**What to do**
Write the data out again exactly, with no pictures.

═════ Data to process

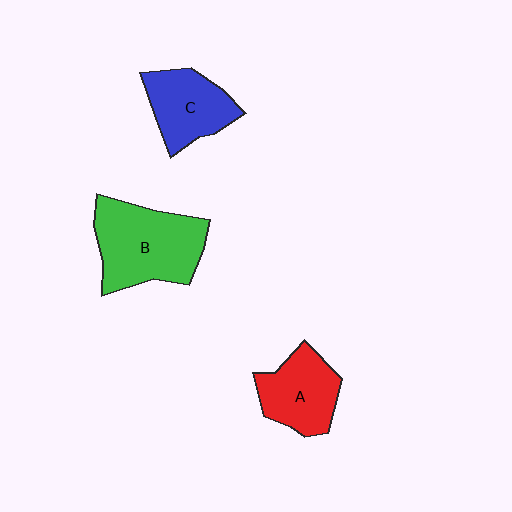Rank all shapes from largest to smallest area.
From largest to smallest: B (green), A (red), C (blue).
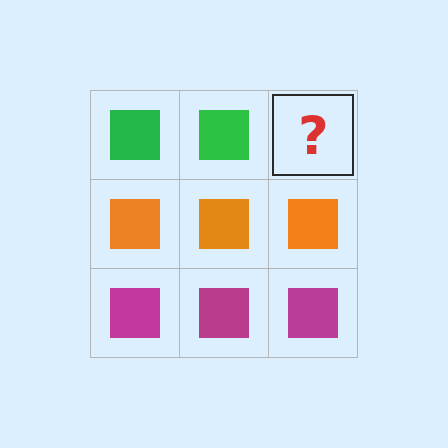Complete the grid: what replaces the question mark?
The question mark should be replaced with a green square.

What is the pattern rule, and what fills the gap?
The rule is that each row has a consistent color. The gap should be filled with a green square.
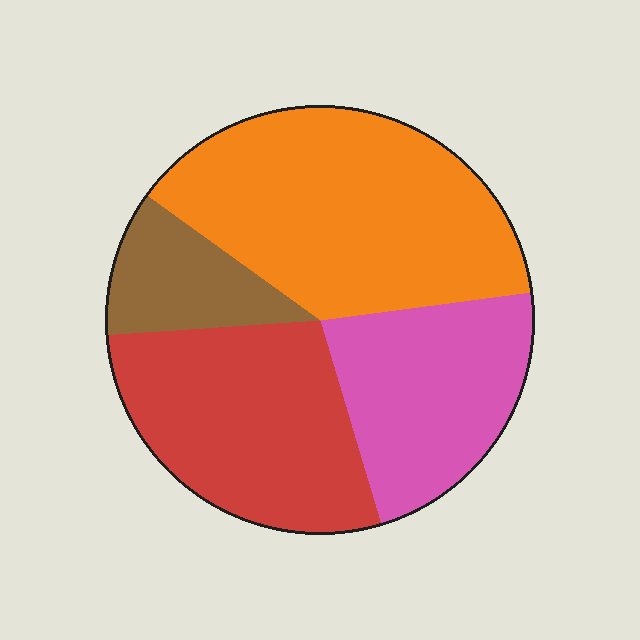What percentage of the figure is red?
Red covers around 30% of the figure.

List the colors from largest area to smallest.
From largest to smallest: orange, red, pink, brown.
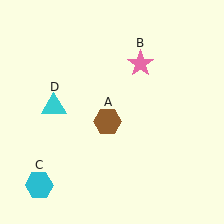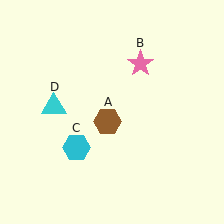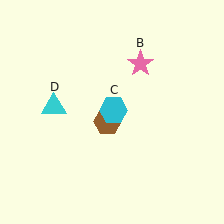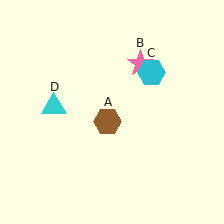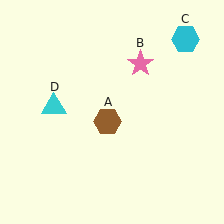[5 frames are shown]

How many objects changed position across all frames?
1 object changed position: cyan hexagon (object C).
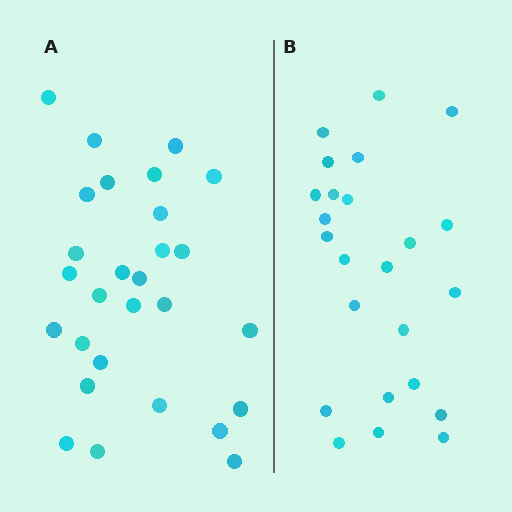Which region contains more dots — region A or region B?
Region A (the left region) has more dots.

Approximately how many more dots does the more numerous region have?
Region A has about 4 more dots than region B.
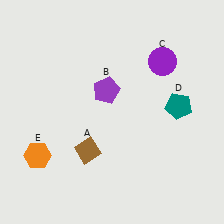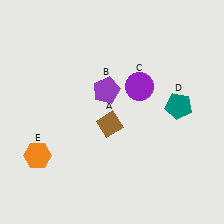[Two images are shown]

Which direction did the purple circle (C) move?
The purple circle (C) moved down and to the left.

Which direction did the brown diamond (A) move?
The brown diamond (A) moved up and to the right.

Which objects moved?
The objects that moved are: the brown diamond (A), the purple circle (C).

══════════

**Answer to this task**
Rank all shapes from largest to smallest area.
From largest to smallest: B (green), A (red), C (blue).
Complete the grid: what replaces the question mark?
The question mark should be replaced with a green square.

What is the pattern rule, and what fills the gap?
The rule is that each row has a consistent color. The gap should be filled with a green square.
What percentage of the figure is red?
Red covers around 30% of the figure.

List the colors from largest area to smallest.
From largest to smallest: orange, red, pink, brown.
[5 frames are shown]

How many objects changed position across all frames?
1 object changed position: cyan hexagon (object C).
Which region contains more dots — region A or region B?
Region A (the left region) has more dots.

Approximately how many more dots does the more numerous region have?
Region A has about 4 more dots than region B.
[Two images are shown]

Which direction did the purple circle (C) move?
The purple circle (C) moved down and to the left.

Which direction did the brown diamond (A) move?
The brown diamond (A) moved up and to the right.

Which objects moved?
The objects that moved are: the brown diamond (A), the purple circle (C).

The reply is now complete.